■ ENTRIES PROVIDED ■
-- -- --
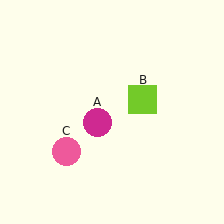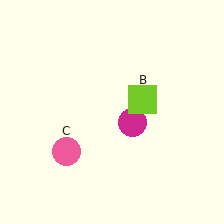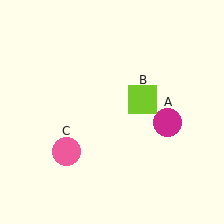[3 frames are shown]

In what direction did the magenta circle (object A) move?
The magenta circle (object A) moved right.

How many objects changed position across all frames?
1 object changed position: magenta circle (object A).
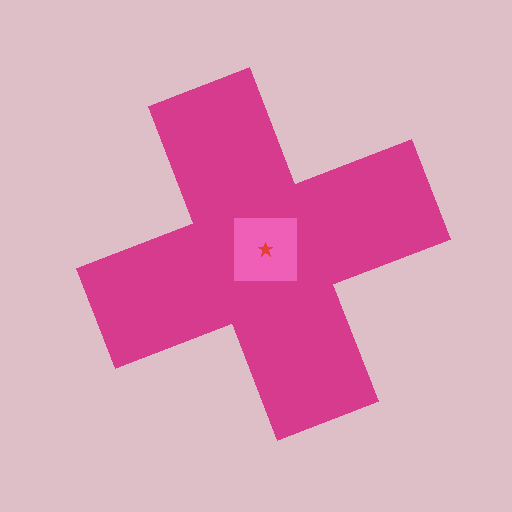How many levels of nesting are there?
3.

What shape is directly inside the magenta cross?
The pink square.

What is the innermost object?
The red star.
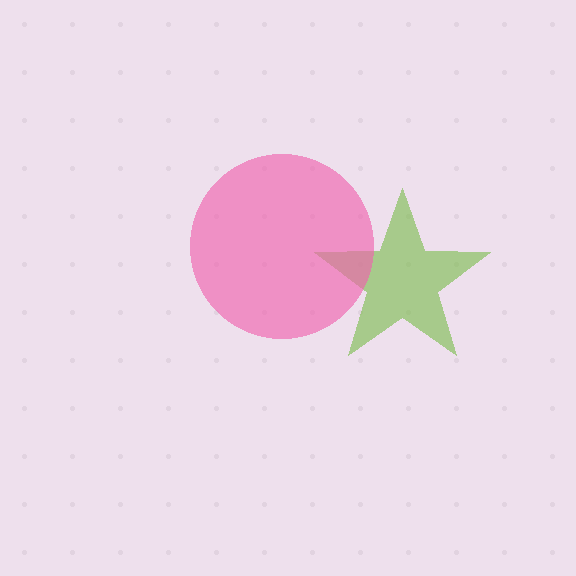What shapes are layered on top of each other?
The layered shapes are: a lime star, a pink circle.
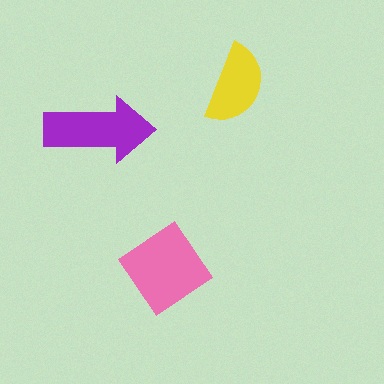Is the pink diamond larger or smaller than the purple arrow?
Larger.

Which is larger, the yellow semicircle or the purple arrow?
The purple arrow.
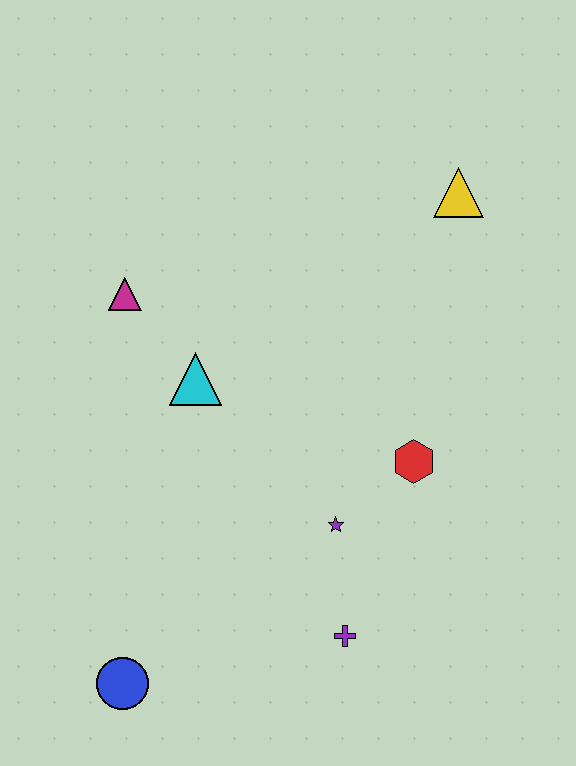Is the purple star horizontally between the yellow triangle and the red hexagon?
No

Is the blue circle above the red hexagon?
No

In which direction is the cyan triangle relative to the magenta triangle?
The cyan triangle is below the magenta triangle.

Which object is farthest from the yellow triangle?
The blue circle is farthest from the yellow triangle.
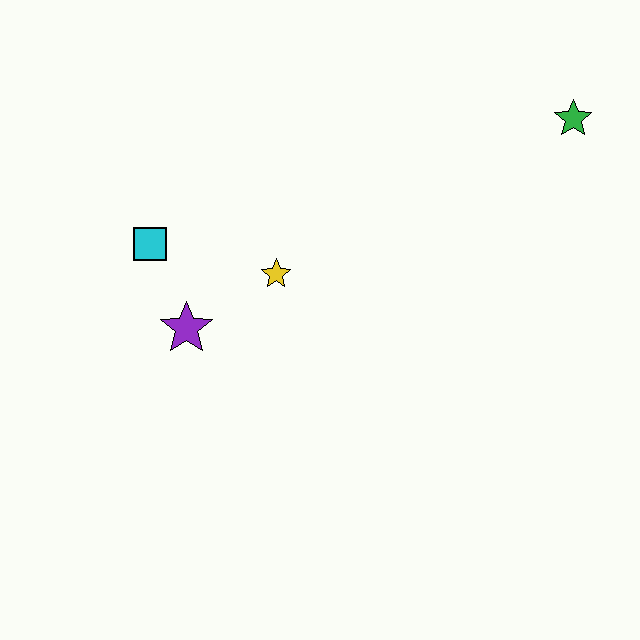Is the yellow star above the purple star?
Yes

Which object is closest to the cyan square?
The purple star is closest to the cyan square.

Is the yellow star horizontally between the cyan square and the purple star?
No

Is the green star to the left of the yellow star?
No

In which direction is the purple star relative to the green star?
The purple star is to the left of the green star.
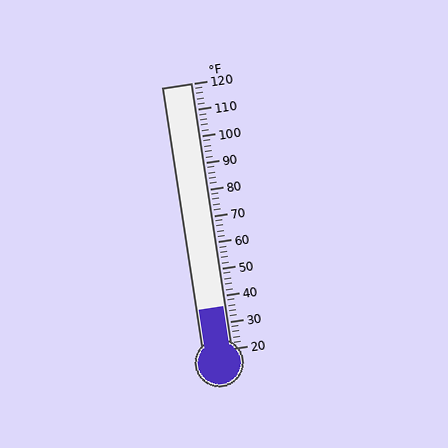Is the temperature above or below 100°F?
The temperature is below 100°F.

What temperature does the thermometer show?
The thermometer shows approximately 36°F.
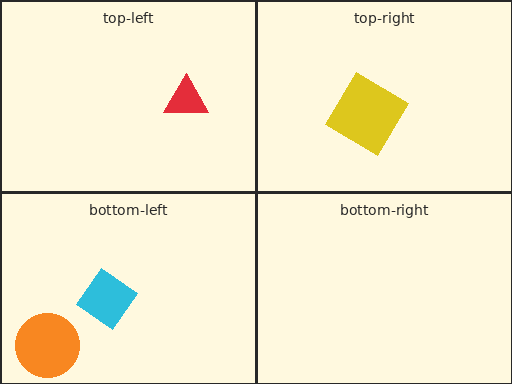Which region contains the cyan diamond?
The bottom-left region.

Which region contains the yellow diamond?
The top-right region.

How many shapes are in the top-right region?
1.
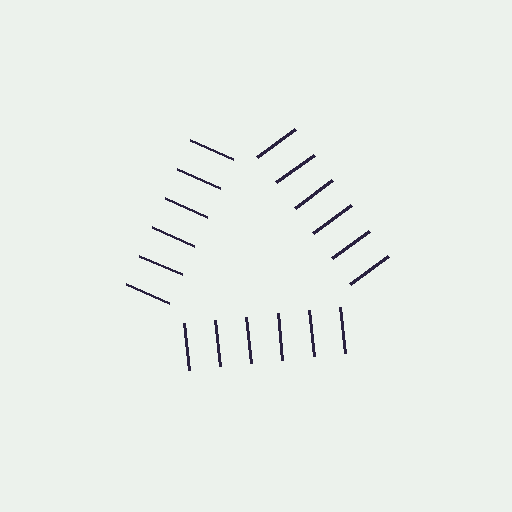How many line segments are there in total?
18 — 6 along each of the 3 edges.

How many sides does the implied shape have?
3 sides — the line-ends trace a triangle.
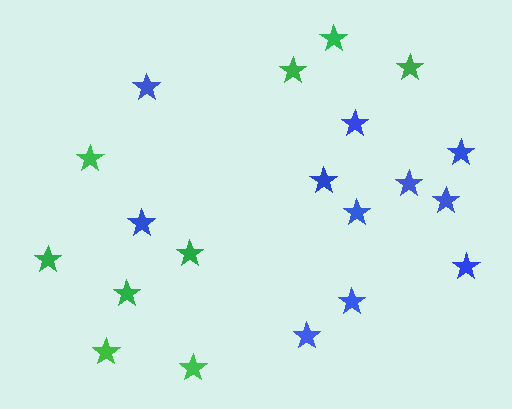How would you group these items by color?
There are 2 groups: one group of blue stars (11) and one group of green stars (9).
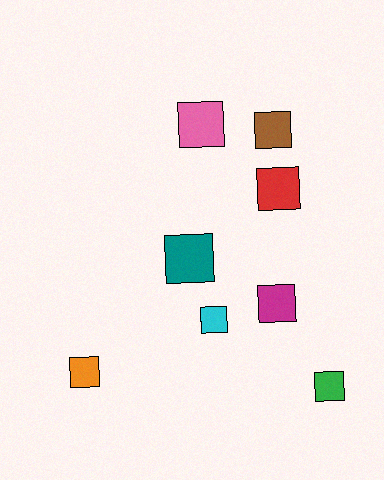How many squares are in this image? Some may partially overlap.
There are 8 squares.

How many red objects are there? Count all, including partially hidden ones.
There is 1 red object.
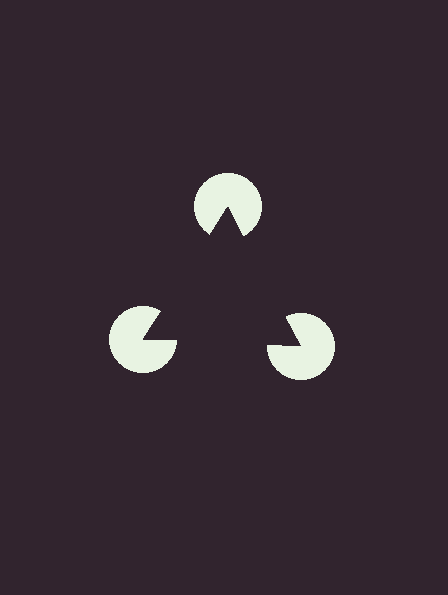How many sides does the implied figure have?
3 sides.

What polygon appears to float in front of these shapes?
An illusory triangle — its edges are inferred from the aligned wedge cuts in the pac-man discs, not physically drawn.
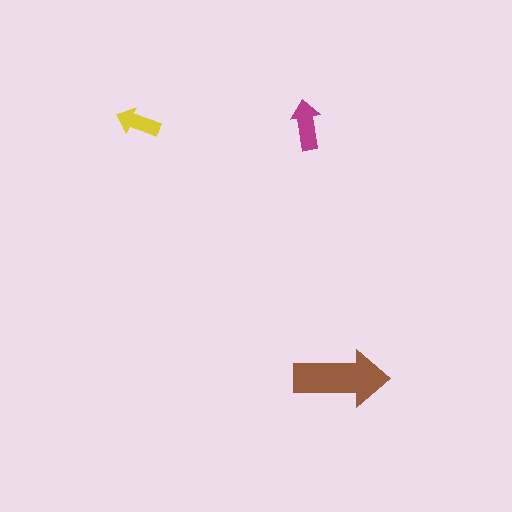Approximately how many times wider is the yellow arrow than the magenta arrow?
About 1.5 times wider.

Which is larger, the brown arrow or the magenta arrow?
The brown one.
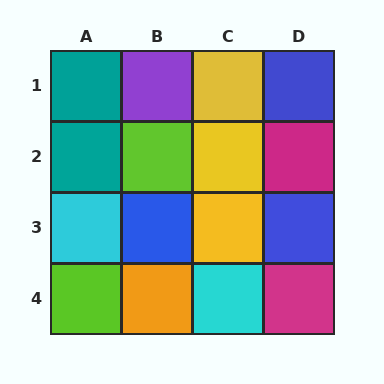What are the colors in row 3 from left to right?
Cyan, blue, yellow, blue.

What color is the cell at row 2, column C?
Yellow.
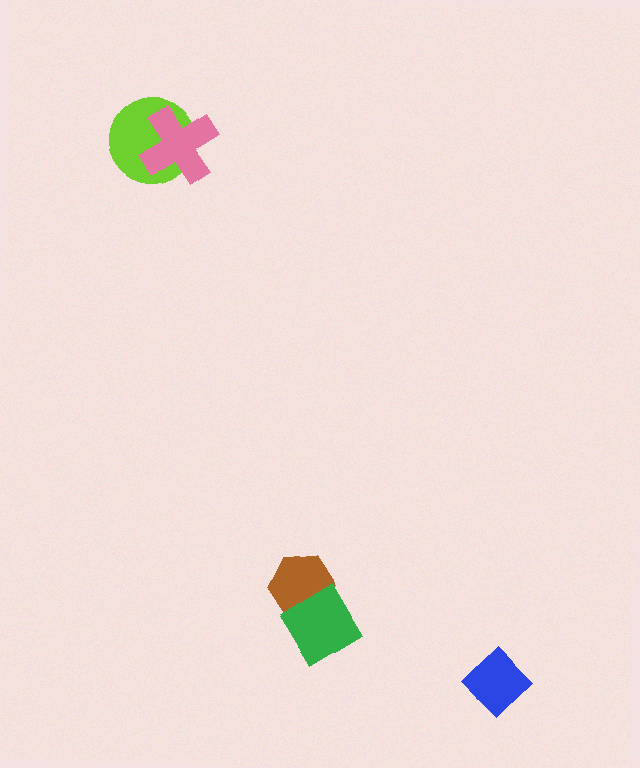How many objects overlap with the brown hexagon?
1 object overlaps with the brown hexagon.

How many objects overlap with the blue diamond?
0 objects overlap with the blue diamond.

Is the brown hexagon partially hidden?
Yes, it is partially covered by another shape.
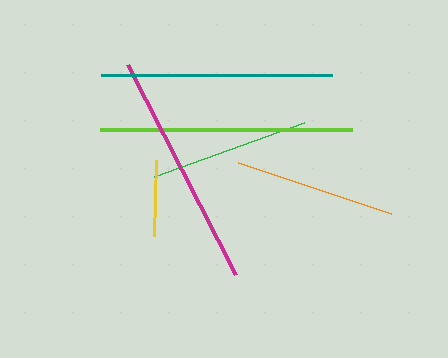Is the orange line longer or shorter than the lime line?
The lime line is longer than the orange line.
-- -- --
■ EXERCISE GOAL ■
Omit pictures; set down the rest of the material word for word.

■ RESPONSE FOR THIS EXERCISE ■
[3 frames are shown]

In what direction did the magenta circle (object A) move?
The magenta circle (object A) moved right.

How many objects changed position across all frames?
1 object changed position: magenta circle (object A).
How many levels of nesting are there?
3.

What shape is directly inside the magenta cross?
The pink square.

What is the innermost object?
The red star.
What shapes are layered on top of each other?
The layered shapes are: a lime star, a pink circle.
Is the pink diamond larger or smaller than the purple arrow?
Larger.

Which is larger, the yellow semicircle or the purple arrow?
The purple arrow.
Is the purple star horizontally between the yellow triangle and the red hexagon?
No

Is the blue circle above the red hexagon?
No

In which direction is the cyan triangle relative to the magenta triangle?
The cyan triangle is below the magenta triangle.

Which object is farthest from the yellow triangle?
The blue circle is farthest from the yellow triangle.
Is the yellow star above the purple star?
Yes

Which object is closest to the cyan square?
The purple star is closest to the cyan square.

Is the yellow star horizontally between the cyan square and the purple star?
No

Is the green star to the left of the yellow star?
No

In which direction is the purple star relative to the green star?
The purple star is to the left of the green star.
Is the temperature above or below 100°F?
The temperature is below 100°F.

What temperature does the thermometer show?
The thermometer shows approximately 36°F.
Which region contains the cyan diamond?
The bottom-left region.

Which region contains the yellow diamond?
The top-right region.

How many shapes are in the top-right region?
1.
How many line segments are there in total?
18 — 6 along each of the 3 edges.

How many sides does the implied shape have?
3 sides — the line-ends trace a triangle.
How would you group these items by color?
There are 2 groups: one group of blue stars (11) and one group of green stars (9).
How many squares are in this image? Some may partially overlap.
There are 8 squares.

How many red objects are there? Count all, including partially hidden ones.
There is 1 red object.
How many sides does the implied figure have?
3 sides.

What polygon appears to float in front of these shapes?
An illusory triangle — its edges are inferred from the aligned wedge cuts in the pac-man discs, not physically drawn.
Approximately how many times wider is the yellow arrow than the magenta arrow?
About 1.5 times wider.

Which is larger, the brown arrow or the magenta arrow?
The brown one.
What are the colors in row 3 from left to right?
Cyan, blue, yellow, blue.

What color is the cell at row 2, column C?
Yellow.
How many objects overlap with the brown hexagon?
1 object overlaps with the brown hexagon.

How many objects overlap with the blue diamond?
0 objects overlap with the blue diamond.

Is the brown hexagon partially hidden?
Yes, it is partially covered by another shape.
Is the orange line longer or shorter than the lime line?
The lime line is longer than the orange line.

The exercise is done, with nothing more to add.